WORK TO BE COMPLETED: Extract the records in full, leaving every picture out.

Stored entries
★ ★ ★ ★
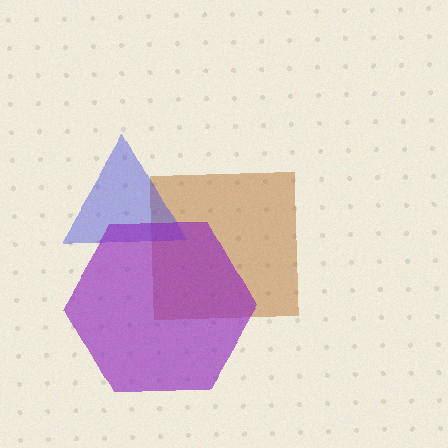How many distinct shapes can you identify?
There are 3 distinct shapes: a brown square, a blue triangle, a purple hexagon.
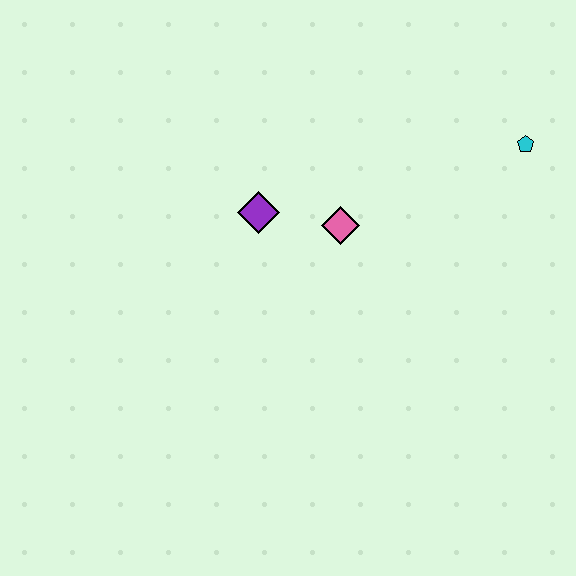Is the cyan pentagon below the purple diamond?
No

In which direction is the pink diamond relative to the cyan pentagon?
The pink diamond is to the left of the cyan pentagon.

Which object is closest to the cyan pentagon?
The pink diamond is closest to the cyan pentagon.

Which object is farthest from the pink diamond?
The cyan pentagon is farthest from the pink diamond.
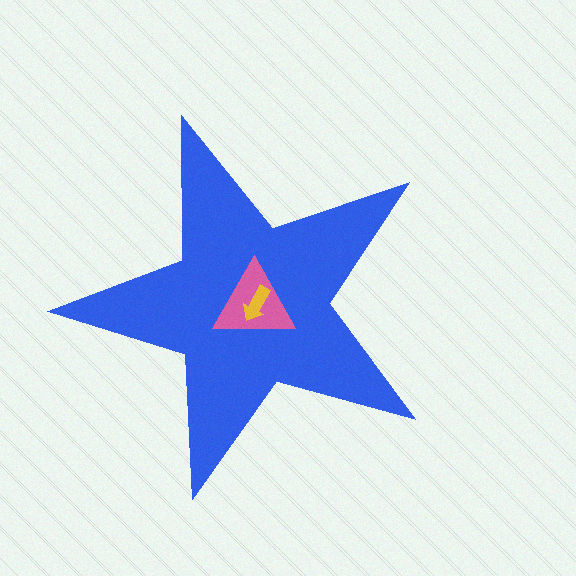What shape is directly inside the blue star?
The pink triangle.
★ ★ ★ ★
EXERCISE RESPONSE:
How many distinct shapes can you identify?
There are 3 distinct shapes: a brown square, a blue triangle, a purple hexagon.
Is the cyan pentagon below the purple diamond?
No

In which direction is the pink diamond relative to the cyan pentagon?
The pink diamond is to the left of the cyan pentagon.

Which object is closest to the cyan pentagon?
The pink diamond is closest to the cyan pentagon.

Which object is farthest from the pink diamond?
The cyan pentagon is farthest from the pink diamond.
What shape is directly inside the blue star?
The pink triangle.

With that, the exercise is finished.